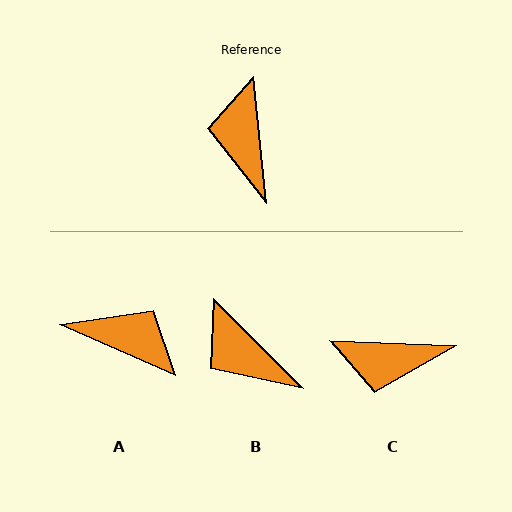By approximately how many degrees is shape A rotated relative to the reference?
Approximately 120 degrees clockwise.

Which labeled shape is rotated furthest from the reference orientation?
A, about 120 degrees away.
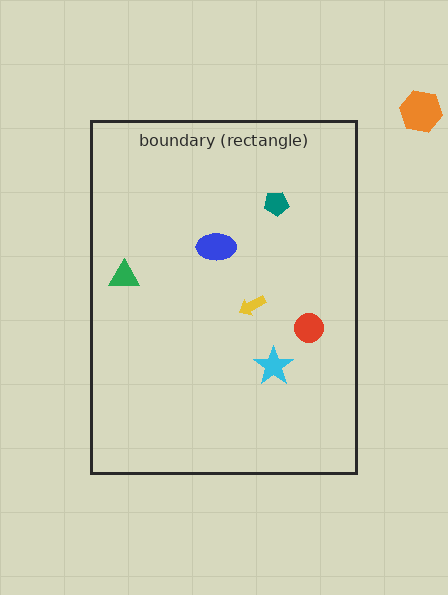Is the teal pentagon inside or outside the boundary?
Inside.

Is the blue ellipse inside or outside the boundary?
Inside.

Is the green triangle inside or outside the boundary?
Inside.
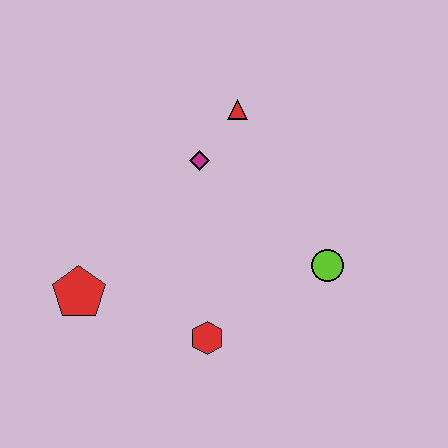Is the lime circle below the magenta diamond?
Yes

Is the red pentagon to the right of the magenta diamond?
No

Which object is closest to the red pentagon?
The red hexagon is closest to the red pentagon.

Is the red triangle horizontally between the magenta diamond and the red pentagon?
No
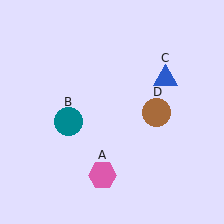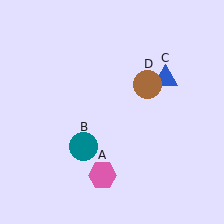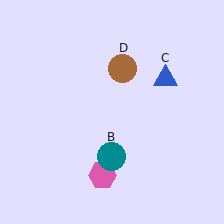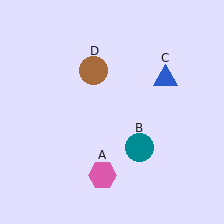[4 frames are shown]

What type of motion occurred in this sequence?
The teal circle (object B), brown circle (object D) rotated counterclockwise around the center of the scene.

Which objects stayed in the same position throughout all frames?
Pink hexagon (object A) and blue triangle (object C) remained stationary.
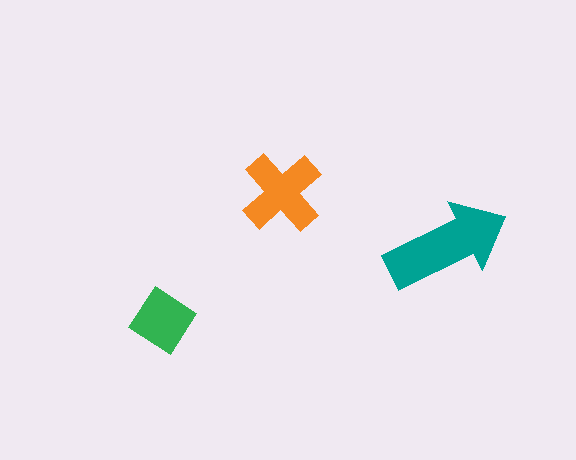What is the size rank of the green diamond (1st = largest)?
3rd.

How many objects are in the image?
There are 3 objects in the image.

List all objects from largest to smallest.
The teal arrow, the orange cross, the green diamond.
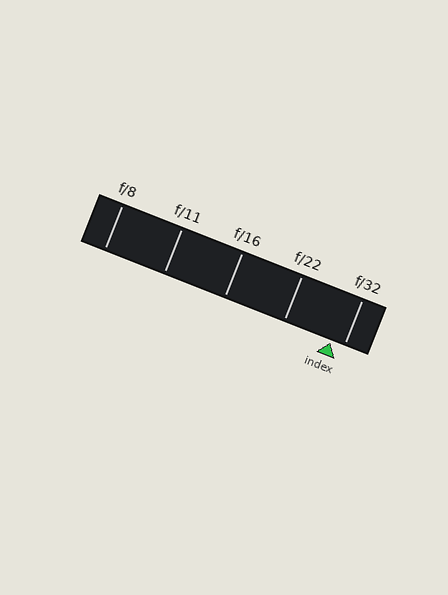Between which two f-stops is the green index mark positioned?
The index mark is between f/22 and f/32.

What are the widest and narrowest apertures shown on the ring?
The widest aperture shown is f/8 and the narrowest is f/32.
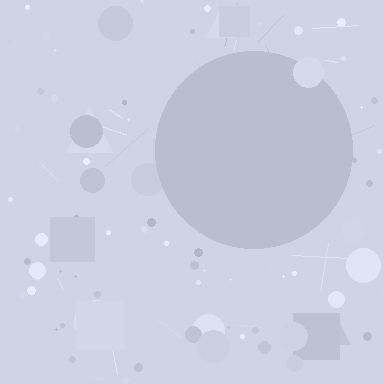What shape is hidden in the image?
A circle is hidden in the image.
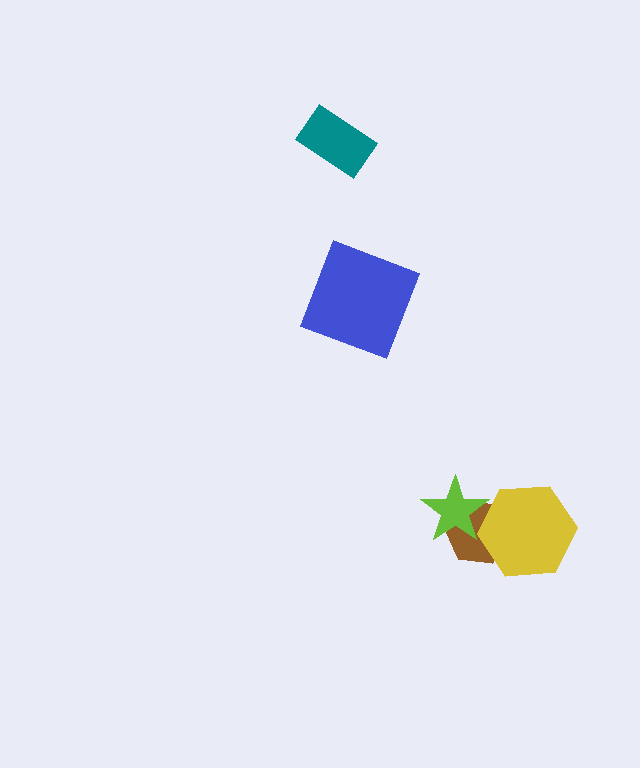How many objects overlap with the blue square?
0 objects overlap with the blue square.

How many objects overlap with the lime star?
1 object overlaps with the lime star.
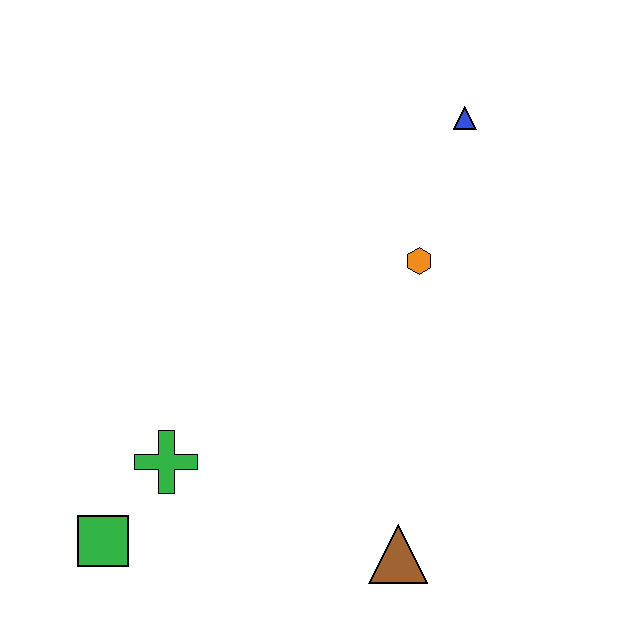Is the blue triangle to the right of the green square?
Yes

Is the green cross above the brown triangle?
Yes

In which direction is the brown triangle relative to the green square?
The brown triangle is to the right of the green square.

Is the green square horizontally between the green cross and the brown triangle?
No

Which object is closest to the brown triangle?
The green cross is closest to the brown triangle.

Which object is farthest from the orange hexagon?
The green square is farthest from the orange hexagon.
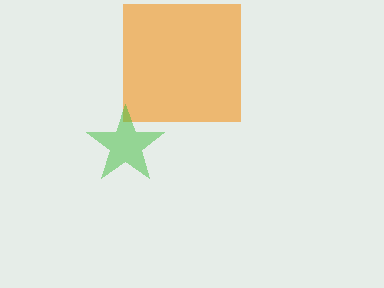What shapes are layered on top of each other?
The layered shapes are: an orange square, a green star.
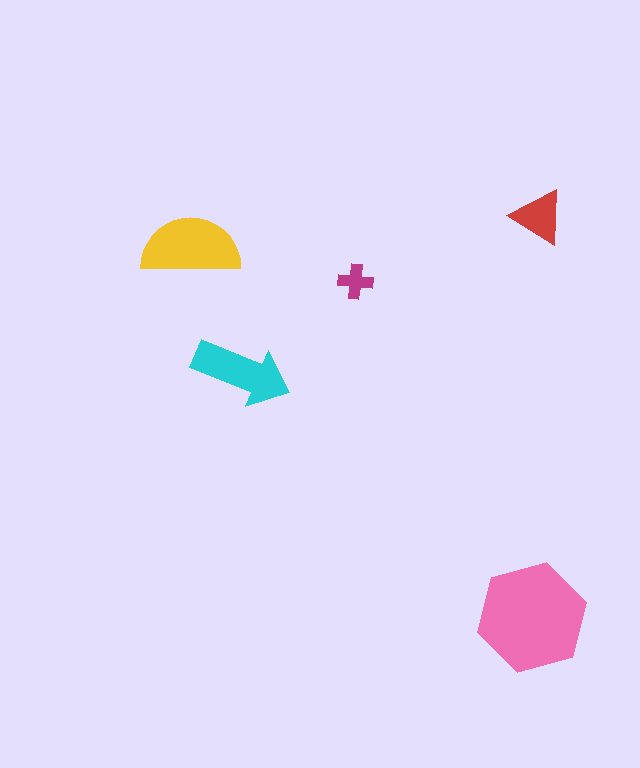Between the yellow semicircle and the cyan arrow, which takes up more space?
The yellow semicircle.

=====

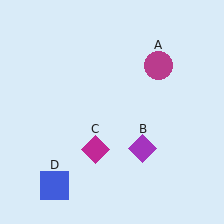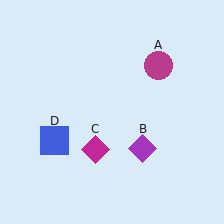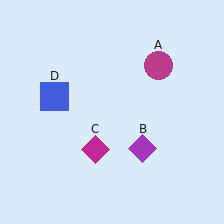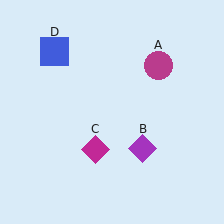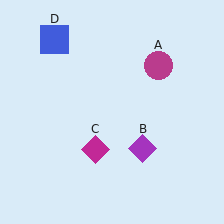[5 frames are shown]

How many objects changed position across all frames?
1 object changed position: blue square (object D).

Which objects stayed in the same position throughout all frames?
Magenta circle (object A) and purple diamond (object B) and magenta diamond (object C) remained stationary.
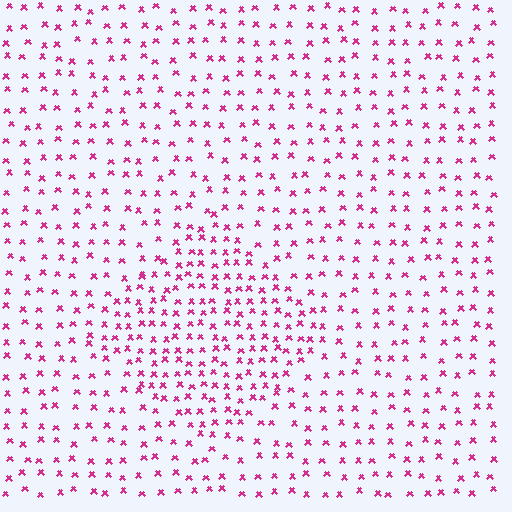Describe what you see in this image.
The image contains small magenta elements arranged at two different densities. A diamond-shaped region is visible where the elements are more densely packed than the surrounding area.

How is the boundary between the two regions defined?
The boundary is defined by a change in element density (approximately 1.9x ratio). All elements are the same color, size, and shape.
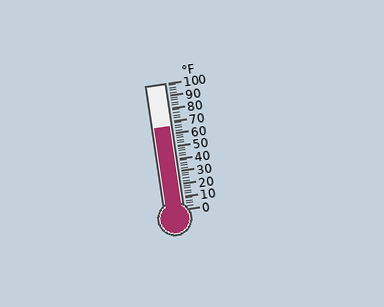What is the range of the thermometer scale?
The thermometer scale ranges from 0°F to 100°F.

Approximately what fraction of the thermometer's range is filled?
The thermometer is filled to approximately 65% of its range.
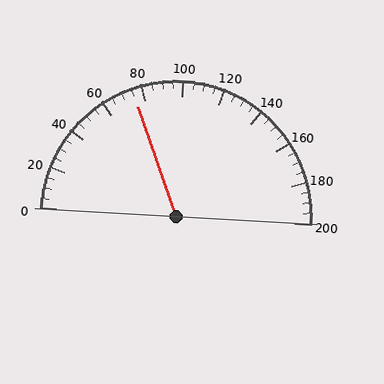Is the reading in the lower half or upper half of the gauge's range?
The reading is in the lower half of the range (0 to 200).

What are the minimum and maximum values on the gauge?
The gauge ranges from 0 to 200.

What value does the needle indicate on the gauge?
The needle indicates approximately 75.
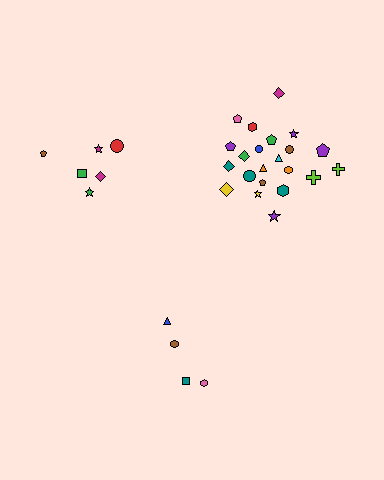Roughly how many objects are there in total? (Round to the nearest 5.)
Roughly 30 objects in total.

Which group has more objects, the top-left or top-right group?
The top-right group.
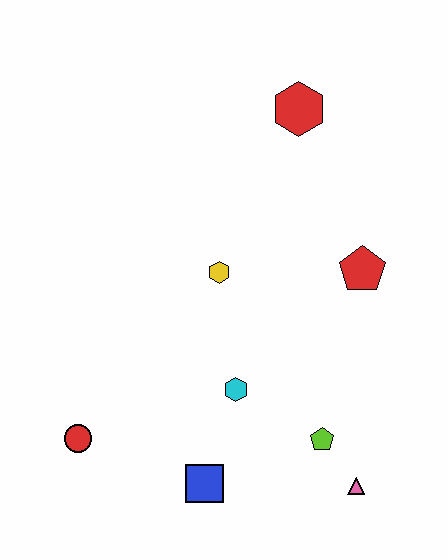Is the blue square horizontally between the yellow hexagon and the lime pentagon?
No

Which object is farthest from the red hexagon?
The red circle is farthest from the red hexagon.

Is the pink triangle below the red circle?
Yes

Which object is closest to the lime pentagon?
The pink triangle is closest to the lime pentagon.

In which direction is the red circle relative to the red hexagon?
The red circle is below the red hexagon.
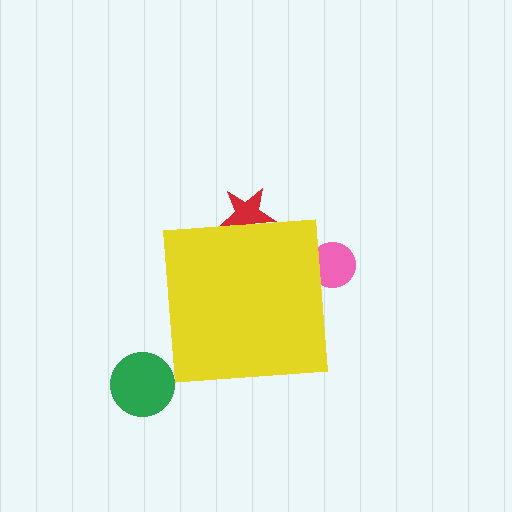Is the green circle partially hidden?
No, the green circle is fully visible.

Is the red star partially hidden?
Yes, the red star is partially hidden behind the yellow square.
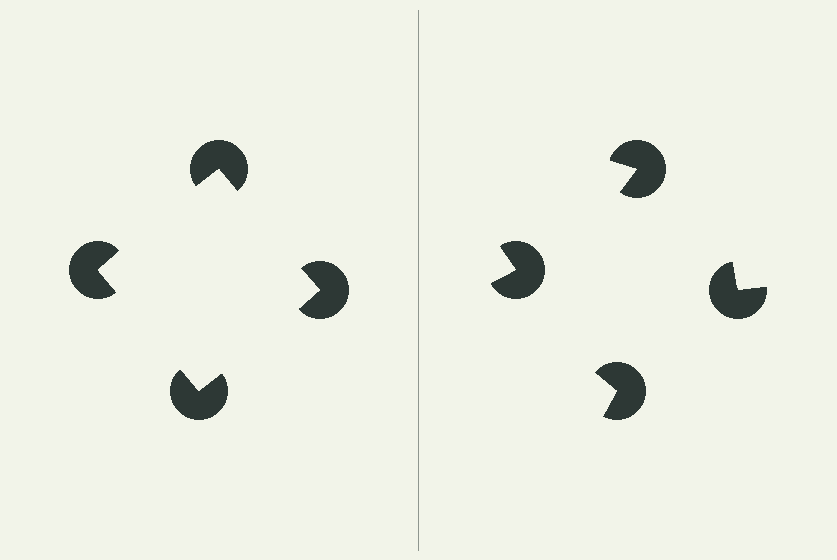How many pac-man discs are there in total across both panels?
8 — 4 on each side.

=====

■ REQUIREMENT: The first line to copy holds "Is the teal", and the last holds "[4 frames are shown]". Copy them and the lines between exactly, leaving out pictures.

■ OUTPUT:
Is the teal pentagon inside or outside the boundary?
Inside.

Is the blue ellipse inside or outside the boundary?
Inside.

Is the green triangle inside or outside the boundary?
Inside.
Is the lime circle below the magenta diamond?
Yes

Is the red pentagon to the right of the magenta diamond?
No

Which object is closest to the red pentagon?
The red hexagon is closest to the red pentagon.

Is the red triangle horizontally between the magenta diamond and the red pentagon?
No
[4 frames are shown]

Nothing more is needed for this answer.